• GIVEN INFORMATION:
* Start *

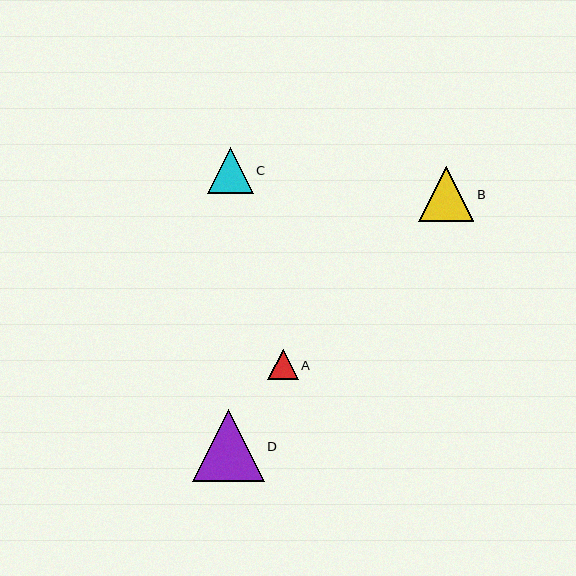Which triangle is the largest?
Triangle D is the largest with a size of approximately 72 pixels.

* End *
* Start *

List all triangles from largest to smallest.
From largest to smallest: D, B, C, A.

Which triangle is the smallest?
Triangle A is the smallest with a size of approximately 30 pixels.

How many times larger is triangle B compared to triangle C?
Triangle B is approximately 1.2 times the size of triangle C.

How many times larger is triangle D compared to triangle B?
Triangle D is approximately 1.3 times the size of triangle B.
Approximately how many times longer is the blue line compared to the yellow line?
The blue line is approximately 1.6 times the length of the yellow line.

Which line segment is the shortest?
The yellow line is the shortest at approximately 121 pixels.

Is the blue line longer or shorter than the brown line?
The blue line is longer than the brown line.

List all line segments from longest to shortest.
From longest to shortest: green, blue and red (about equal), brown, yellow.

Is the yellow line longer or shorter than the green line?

* End *

• STATED TASK: Copy exactly the lines from the line with "How many times larger is triangle D" up to and including the line with "Is the yellow", and no other lines.

• SOLUTION FOR THIS TASK:
How many times larger is triangle D compared to triangle B?
Triangle D is approximately 1.3 times the size of triangle B.
Approximately how many times longer is the blue line compared to the yellow line?
The blue line is approximately 1.6 times the length of the yellow line.

Which line segment is the shortest?
The yellow line is the shortest at approximately 121 pixels.

Is the blue line longer or shorter than the brown line?
The blue line is longer than the brown line.

List all line segments from longest to shortest.
From longest to shortest: green, blue and red (about equal), brown, yellow.

Is the yellow line longer or shorter than the green line?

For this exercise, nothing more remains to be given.